▶ [What you should do] Reproduce every record exactly as it appears, but not the pictures.
=-=-=-=-=
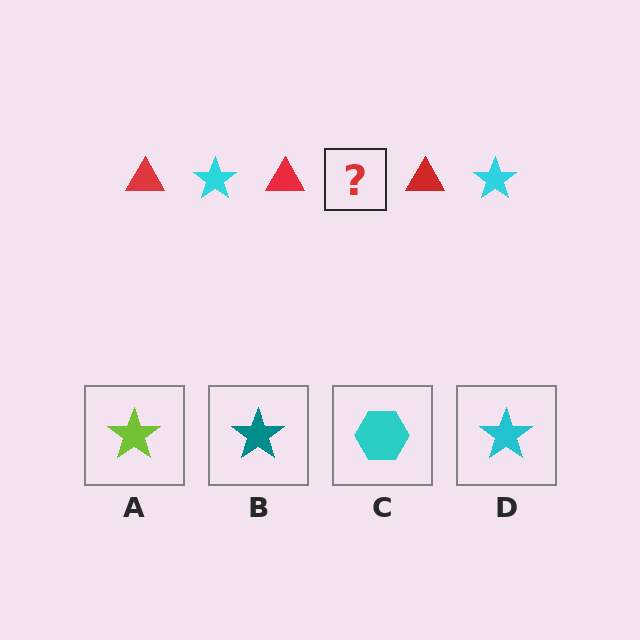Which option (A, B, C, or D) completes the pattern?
D.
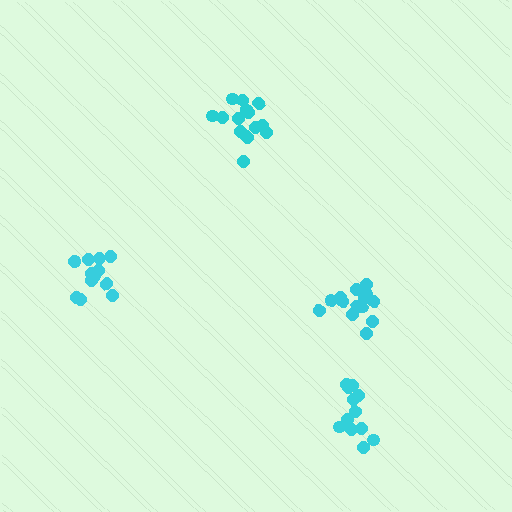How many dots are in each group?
Group 1: 13 dots, Group 2: 12 dots, Group 3: 14 dots, Group 4: 15 dots (54 total).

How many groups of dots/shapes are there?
There are 4 groups.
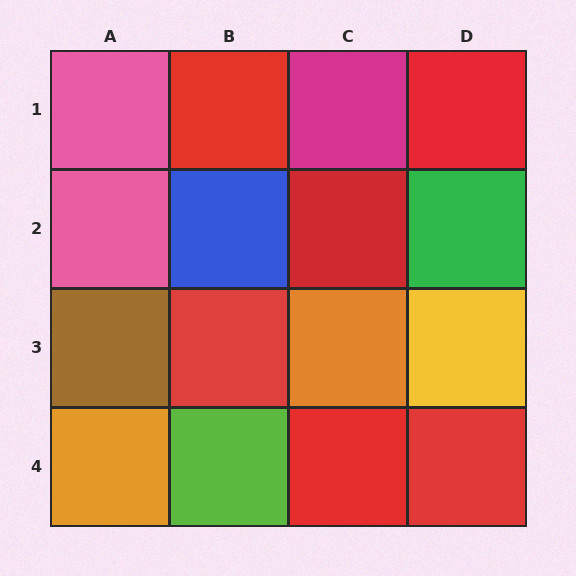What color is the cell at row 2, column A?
Pink.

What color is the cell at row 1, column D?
Red.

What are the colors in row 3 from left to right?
Brown, red, orange, yellow.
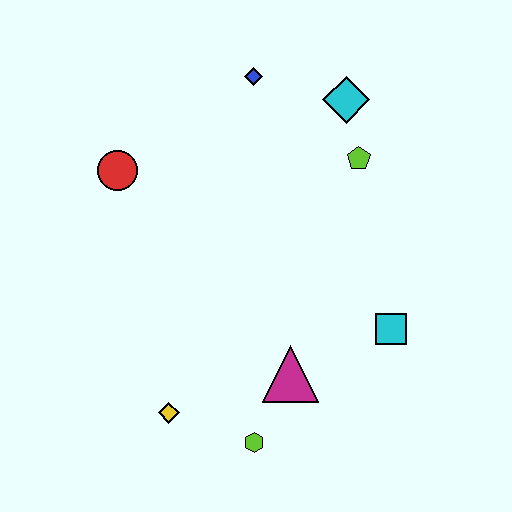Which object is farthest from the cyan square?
The red circle is farthest from the cyan square.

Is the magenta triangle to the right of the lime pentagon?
No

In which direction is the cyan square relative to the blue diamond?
The cyan square is below the blue diamond.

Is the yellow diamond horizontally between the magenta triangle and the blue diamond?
No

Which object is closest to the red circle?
The blue diamond is closest to the red circle.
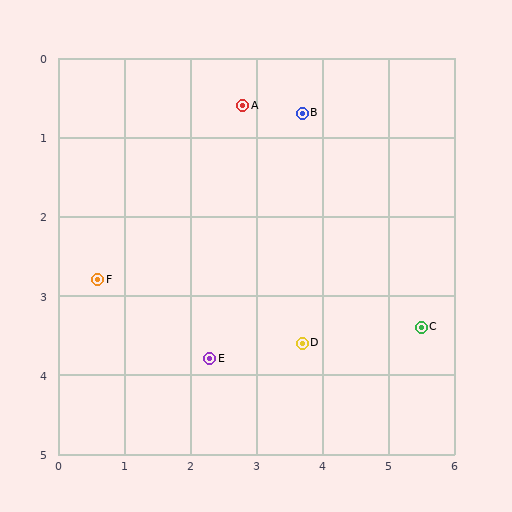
=-=-=-=-=
▶ [Full solution]
Which option (A, B, C, or D) completes the pattern?
D.
How many dots are in each group?
Group 1: 13 dots, Group 2: 12 dots, Group 3: 14 dots, Group 4: 15 dots (54 total).

How many groups of dots/shapes are there?
There are 4 groups.
What color is the cell at row 2, column A?
Pink.

What color is the cell at row 1, column D?
Red.

What are the colors in row 3 from left to right?
Brown, red, orange, yellow.
Which object is farthest from the cyan square?
The red circle is farthest from the cyan square.

Is the magenta triangle to the right of the lime pentagon?
No

In which direction is the cyan square relative to the blue diamond?
The cyan square is below the blue diamond.

Is the yellow diamond horizontally between the magenta triangle and the blue diamond?
No

Which object is closest to the red circle?
The blue diamond is closest to the red circle.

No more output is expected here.